### WRITTEN EXERCISE
Using the entries below, return word for word the lines from the one containing "How many objects are in the image?" up to and including the last.

BEGIN INPUT ROWS

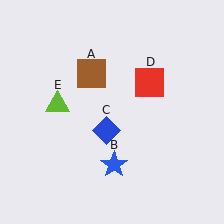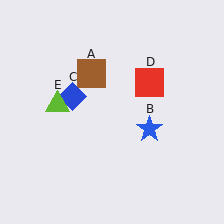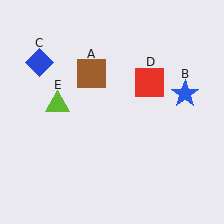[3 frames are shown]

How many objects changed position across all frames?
2 objects changed position: blue star (object B), blue diamond (object C).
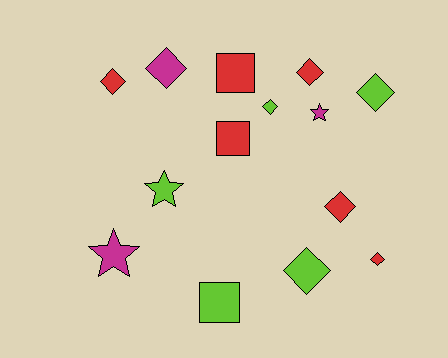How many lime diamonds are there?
There are 3 lime diamonds.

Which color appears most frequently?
Red, with 6 objects.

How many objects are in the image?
There are 14 objects.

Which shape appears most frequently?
Diamond, with 8 objects.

END INPUT ROWS

### EXPECTED ANSWER
How many objects are in the image?
There are 14 objects.

Which shape appears most frequently?
Diamond, with 8 objects.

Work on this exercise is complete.